### Aim of the task
Each entry must be given again exactly; images do not belong in the copy.

[Questions about figures and their features]
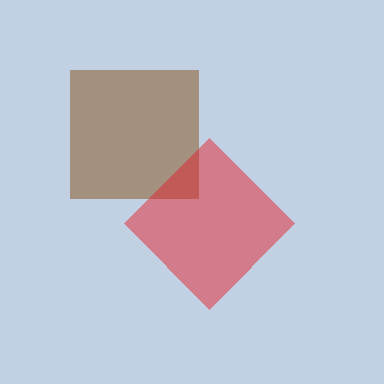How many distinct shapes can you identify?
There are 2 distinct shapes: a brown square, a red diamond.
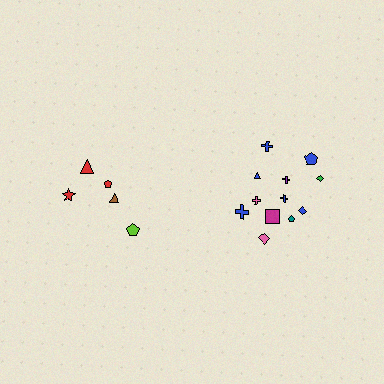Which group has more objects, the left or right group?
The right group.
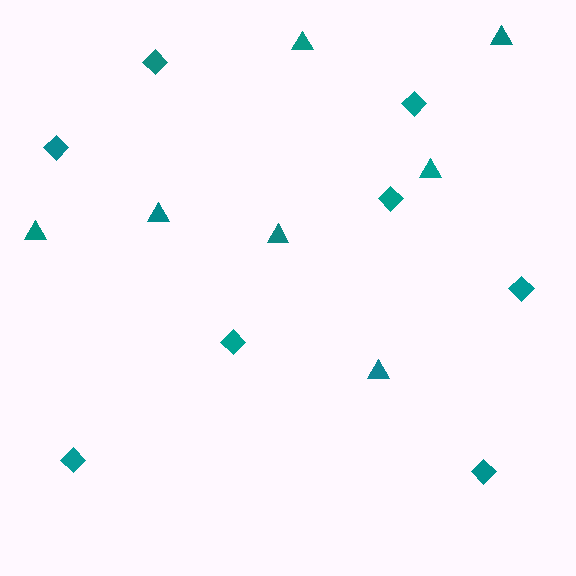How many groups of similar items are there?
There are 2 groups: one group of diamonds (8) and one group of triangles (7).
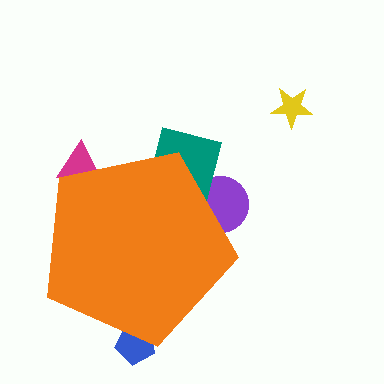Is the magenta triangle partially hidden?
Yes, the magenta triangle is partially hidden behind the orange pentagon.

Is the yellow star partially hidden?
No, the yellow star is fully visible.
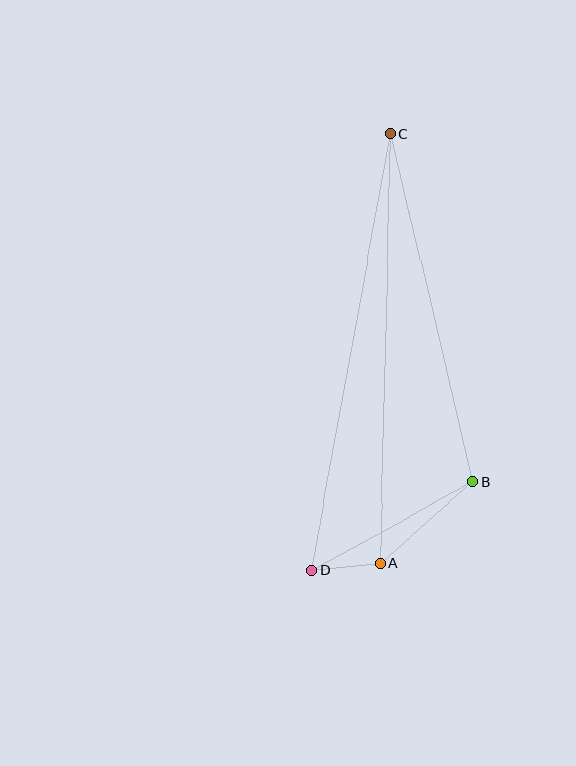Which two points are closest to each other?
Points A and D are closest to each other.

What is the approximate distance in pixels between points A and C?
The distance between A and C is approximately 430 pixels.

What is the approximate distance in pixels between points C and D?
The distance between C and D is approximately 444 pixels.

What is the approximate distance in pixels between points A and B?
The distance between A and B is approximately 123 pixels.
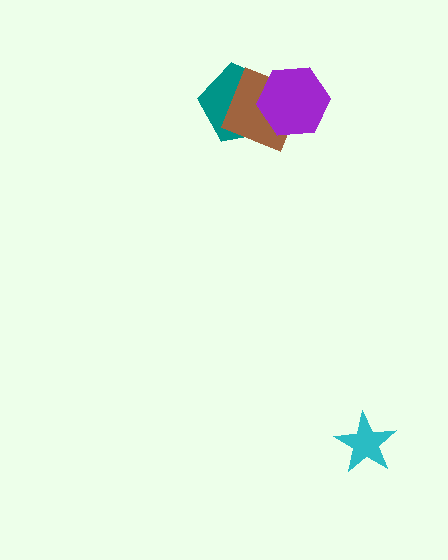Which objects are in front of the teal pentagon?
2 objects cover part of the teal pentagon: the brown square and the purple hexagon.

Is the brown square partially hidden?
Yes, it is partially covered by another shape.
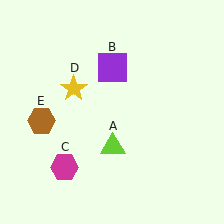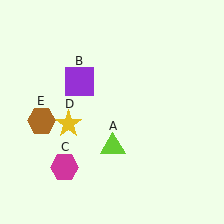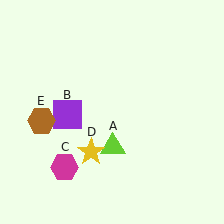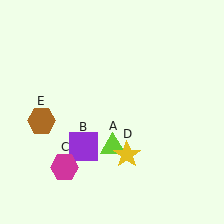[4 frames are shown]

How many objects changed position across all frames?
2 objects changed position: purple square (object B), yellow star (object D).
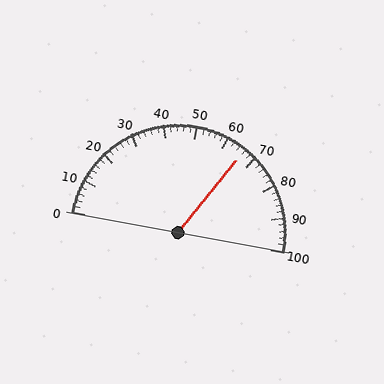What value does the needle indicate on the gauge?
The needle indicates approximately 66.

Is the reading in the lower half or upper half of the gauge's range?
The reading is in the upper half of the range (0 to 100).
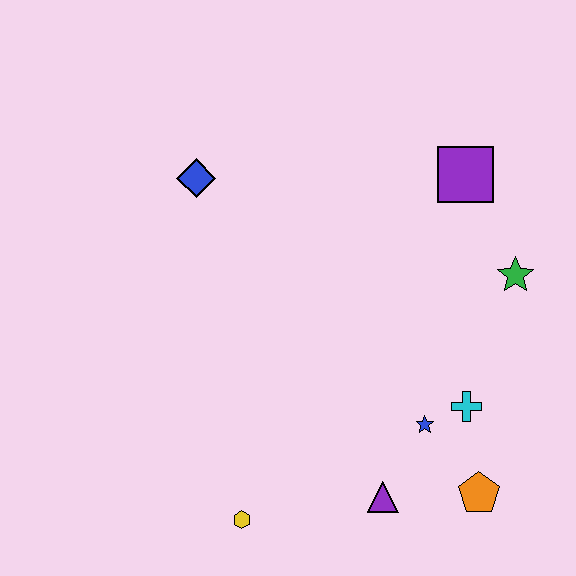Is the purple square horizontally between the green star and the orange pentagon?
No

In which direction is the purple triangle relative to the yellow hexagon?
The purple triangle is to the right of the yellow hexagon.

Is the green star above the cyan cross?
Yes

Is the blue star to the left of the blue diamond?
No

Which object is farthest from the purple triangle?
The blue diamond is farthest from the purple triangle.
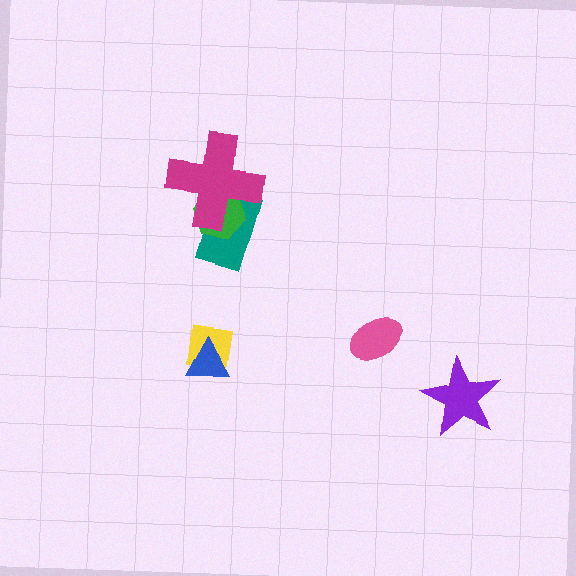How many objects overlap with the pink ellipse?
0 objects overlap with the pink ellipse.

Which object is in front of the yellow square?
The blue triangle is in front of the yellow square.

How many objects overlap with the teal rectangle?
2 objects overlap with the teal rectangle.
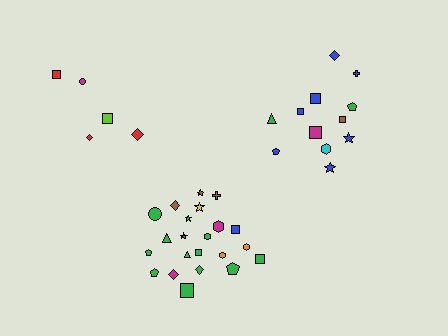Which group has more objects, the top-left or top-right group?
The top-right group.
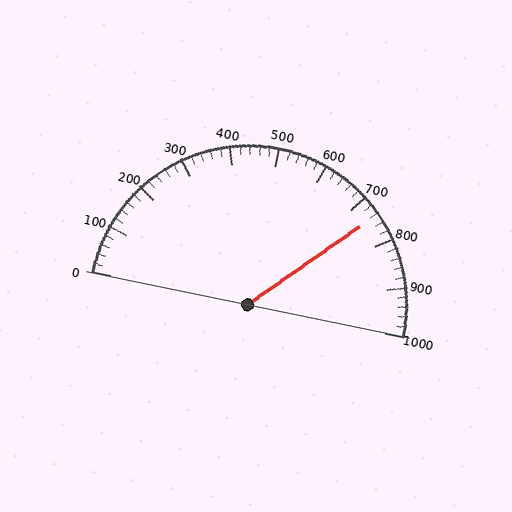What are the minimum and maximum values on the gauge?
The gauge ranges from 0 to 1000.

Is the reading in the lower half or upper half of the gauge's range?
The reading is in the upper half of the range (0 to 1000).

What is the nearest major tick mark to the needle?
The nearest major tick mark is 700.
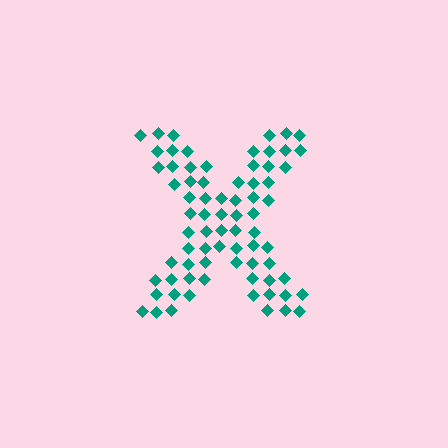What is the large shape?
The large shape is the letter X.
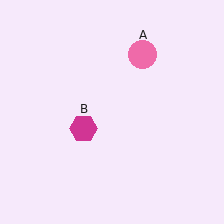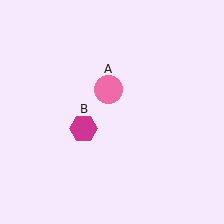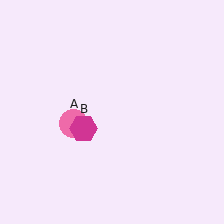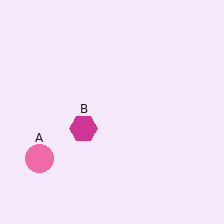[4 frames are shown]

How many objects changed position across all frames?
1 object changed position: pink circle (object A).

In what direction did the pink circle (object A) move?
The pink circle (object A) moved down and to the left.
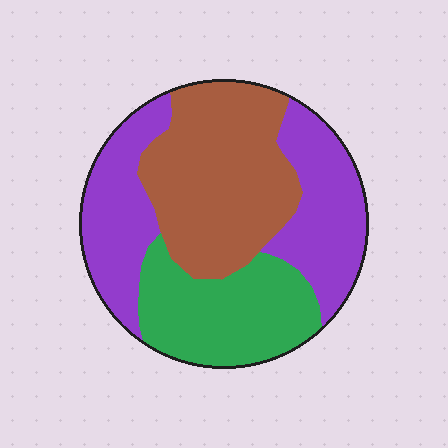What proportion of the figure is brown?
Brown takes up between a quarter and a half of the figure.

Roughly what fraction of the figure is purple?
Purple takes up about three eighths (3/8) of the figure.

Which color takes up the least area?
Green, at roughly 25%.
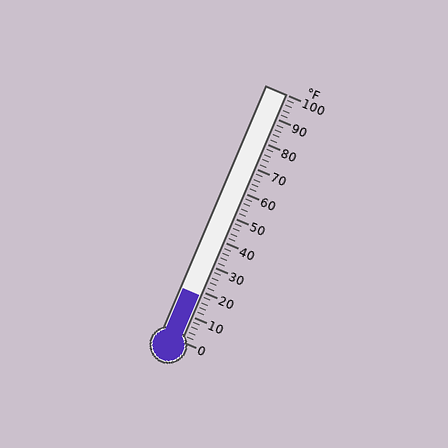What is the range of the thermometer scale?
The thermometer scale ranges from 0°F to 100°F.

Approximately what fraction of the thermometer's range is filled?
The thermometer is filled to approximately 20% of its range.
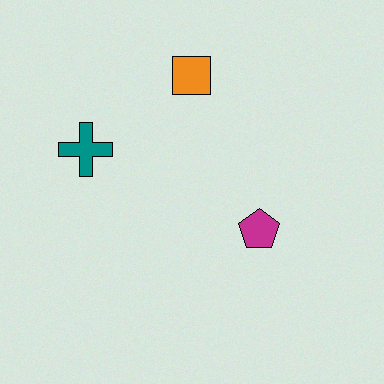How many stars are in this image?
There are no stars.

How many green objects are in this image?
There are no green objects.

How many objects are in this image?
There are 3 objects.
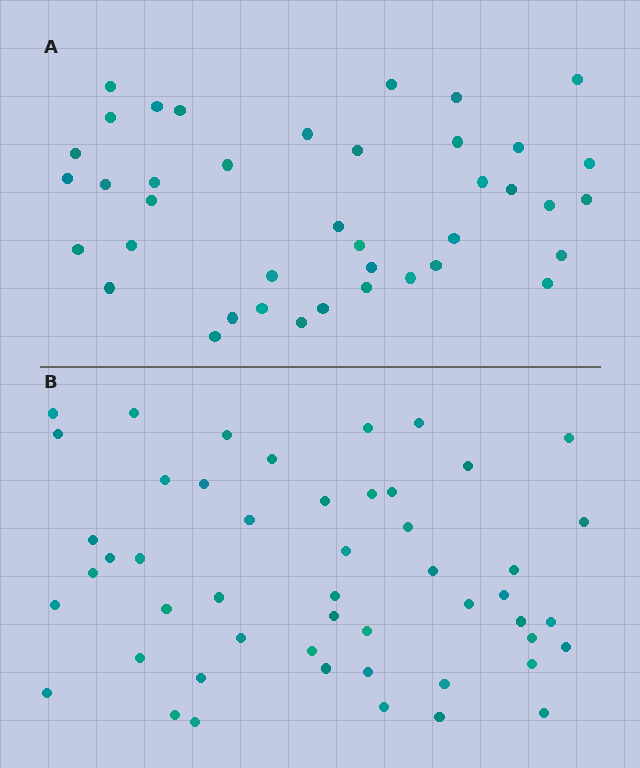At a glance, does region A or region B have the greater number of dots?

### Exercise solution
How many distinct shapes can you identify?
There are 2 distinct shapes: a brown square, a red diamond.
Which group has more objects, the left or right group?
The right group.
How many groups of similar items are there?
There are 2 groups: one group of diamonds (8) and one group of triangles (7).
Is the magenta triangle partially hidden?
Yes, the magenta triangle is partially hidden behind the orange pentagon.

Is the yellow star partially hidden?
No, the yellow star is fully visible.
Which two points are closest to each other?
Points A and D are closest to each other.

What is the approximate distance in pixels between points A and C?
The distance between A and C is approximately 430 pixels.

What is the approximate distance in pixels between points C and D?
The distance between C and D is approximately 444 pixels.

What is the approximate distance in pixels between points A and B?
The distance between A and B is approximately 123 pixels.
Which objects are in front of the teal pentagon?
2 objects cover part of the teal pentagon: the brown square and the purple hexagon.

Is the brown square partially hidden?
Yes, it is partially covered by another shape.
[4 frames are shown]

How many objects changed position across all frames?
2 objects changed position: purple square (object B), yellow star (object D).
What value does the needle indicate on the gauge?
The needle indicates approximately 66.

Is the reading in the lower half or upper half of the gauge's range?
The reading is in the upper half of the range (0 to 100).
Is the purple square horizontally between the green star and the orange pentagon?
No

In which direction is the purple triangle relative to the yellow hexagon?
The purple triangle is to the right of the yellow hexagon.

Is the green star above the cyan cross?
Yes

Is the blue star to the left of the blue diamond?
No

Which object is farthest from the purple triangle?
The blue diamond is farthest from the purple triangle.
How many objects overlap with the pink ellipse?
0 objects overlap with the pink ellipse.

Which object is in front of the yellow square?
The blue triangle is in front of the yellow square.

How many objects overlap with the teal rectangle?
2 objects overlap with the teal rectangle.
Which group has more objects, the top-left or top-right group?
The top-right group.
What are the minimum and maximum values on the gauge?
The gauge ranges from 0 to 1000.

Is the reading in the lower half or upper half of the gauge's range?
The reading is in the upper half of the range (0 to 1000).

What is the nearest major tick mark to the needle?
The nearest major tick mark is 700.
What is the large shape?
The large shape is the letter X.
[4 frames are shown]

How many objects changed position across all frames?
1 object changed position: pink circle (object A).

In what direction did the pink circle (object A) move?
The pink circle (object A) moved down and to the left.
What proportion of the figure is brown?
Brown takes up between a quarter and a half of the figure.

Roughly what fraction of the figure is purple?
Purple takes up about three eighths (3/8) of the figure.

Which color takes up the least area?
Green, at roughly 25%.
What is the range of the thermometer scale?
The thermometer scale ranges from 0°F to 100°F.

Approximately what fraction of the thermometer's range is filled?
The thermometer is filled to approximately 20% of its range.
How many stars are in this image?
There are no stars.

How many green objects are in this image?
There are no green objects.

How many objects are in this image?
There are 3 objects.
At a glance, does region A or region B have the greater number of dots?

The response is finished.